The exercise. Print all of the data exactly.

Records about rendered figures
:::

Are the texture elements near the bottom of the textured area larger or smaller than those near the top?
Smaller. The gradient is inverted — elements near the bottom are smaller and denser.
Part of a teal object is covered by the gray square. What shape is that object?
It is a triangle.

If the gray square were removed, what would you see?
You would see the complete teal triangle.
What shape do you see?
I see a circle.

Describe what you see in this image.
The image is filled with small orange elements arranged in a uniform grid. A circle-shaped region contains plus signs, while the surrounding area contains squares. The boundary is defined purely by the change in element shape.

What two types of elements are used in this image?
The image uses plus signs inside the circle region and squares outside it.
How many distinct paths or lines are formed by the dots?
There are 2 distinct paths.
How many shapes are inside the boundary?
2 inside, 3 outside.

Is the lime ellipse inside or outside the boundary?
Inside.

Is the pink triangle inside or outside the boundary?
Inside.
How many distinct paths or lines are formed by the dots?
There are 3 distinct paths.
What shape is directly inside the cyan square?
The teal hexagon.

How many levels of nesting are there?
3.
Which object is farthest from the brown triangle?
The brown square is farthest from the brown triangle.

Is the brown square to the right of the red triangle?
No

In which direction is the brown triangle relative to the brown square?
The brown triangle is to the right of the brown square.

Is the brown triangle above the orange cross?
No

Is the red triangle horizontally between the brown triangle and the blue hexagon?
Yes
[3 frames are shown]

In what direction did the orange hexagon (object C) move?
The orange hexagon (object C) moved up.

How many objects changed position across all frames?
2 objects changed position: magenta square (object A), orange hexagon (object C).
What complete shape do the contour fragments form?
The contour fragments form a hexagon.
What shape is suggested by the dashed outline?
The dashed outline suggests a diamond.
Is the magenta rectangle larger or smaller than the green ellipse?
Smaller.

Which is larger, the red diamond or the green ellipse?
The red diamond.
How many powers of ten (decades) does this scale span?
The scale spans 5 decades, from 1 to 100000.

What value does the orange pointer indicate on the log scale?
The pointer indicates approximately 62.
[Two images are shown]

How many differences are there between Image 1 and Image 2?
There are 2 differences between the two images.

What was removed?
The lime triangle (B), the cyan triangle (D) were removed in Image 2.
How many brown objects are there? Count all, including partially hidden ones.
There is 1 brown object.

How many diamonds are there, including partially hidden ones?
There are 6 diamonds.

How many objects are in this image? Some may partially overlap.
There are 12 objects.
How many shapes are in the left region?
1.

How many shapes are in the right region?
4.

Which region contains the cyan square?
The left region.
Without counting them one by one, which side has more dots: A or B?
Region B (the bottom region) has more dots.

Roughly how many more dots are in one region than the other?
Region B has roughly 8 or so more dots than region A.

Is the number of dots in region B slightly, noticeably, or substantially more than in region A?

:::

Result for this exercise.
Are the texture elements near the bottom of the textured area larger or smaller than those near the top?
Smaller. The gradient is inverted — elements near the bottom are smaller and denser.
Part of a teal object is covered by the gray square. What shape is that object?
It is a triangle.

If the gray square were removed, what would you see?
You would see the complete teal triangle.
What shape do you see?
I see a circle.

Describe what you see in this image.
The image is filled with small orange elements arranged in a uniform grid. A circle-shaped region contains plus signs, while the surrounding area contains squares. The boundary is defined purely by the change in element shape.

What two types of elements are used in this image?
The image uses plus signs inside the circle region and squares outside it.
How many distinct paths or lines are formed by the dots?
There are 2 distinct paths.
How many shapes are inside the boundary?
2 inside, 3 outside.

Is the lime ellipse inside or outside the boundary?
Inside.

Is the pink triangle inside or outside the boundary?
Inside.
How many distinct paths or lines are formed by the dots?
There are 3 distinct paths.
What shape is directly inside the cyan square?
The teal hexagon.

How many levels of nesting are there?
3.
Which object is farthest from the brown triangle?
The brown square is farthest from the brown triangle.

Is the brown square to the right of the red triangle?
No

In which direction is the brown triangle relative to the brown square?
The brown triangle is to the right of the brown square.

Is the brown triangle above the orange cross?
No

Is the red triangle horizontally between the brown triangle and the blue hexagon?
Yes
[3 frames are shown]

In what direction did the orange hexagon (object C) move?
The orange hexagon (object C) moved up.

How many objects changed position across all frames?
2 objects changed position: magenta square (object A), orange hexagon (object C).
What complete shape do the contour fragments form?
The contour fragments form a hexagon.
What shape is suggested by the dashed outline?
The dashed outline suggests a diamond.
Is the magenta rectangle larger or smaller than the green ellipse?
Smaller.

Which is larger, the red diamond or the green ellipse?
The red diamond.
How many powers of ten (decades) does this scale span?
The scale spans 5 decades, from 1 to 100000.

What value does the orange pointer indicate on the log scale?
The pointer indicates approximately 62.
[Two images are shown]

How many differences are there between Image 1 and Image 2?
There are 2 differences between the two images.

What was removed?
The lime triangle (B), the cyan triangle (D) were removed in Image 2.
How many brown objects are there? Count all, including partially hidden ones.
There is 1 brown object.

How many diamonds are there, including partially hidden ones?
There are 6 diamonds.

How many objects are in this image? Some may partially overlap.
There are 12 objects.
How many shapes are in the left region?
1.

How many shapes are in the right region?
4.

Which region contains the cyan square?
The left region.
Without counting them one by one, which side has more dots: A or B?
Region B (the bottom region) has more dots.

Roughly how many more dots are in one region than the other?
Region B has roughly 8 or so more dots than region A.

Is the number of dots in region B slightly, noticeably, or substantially more than in region A?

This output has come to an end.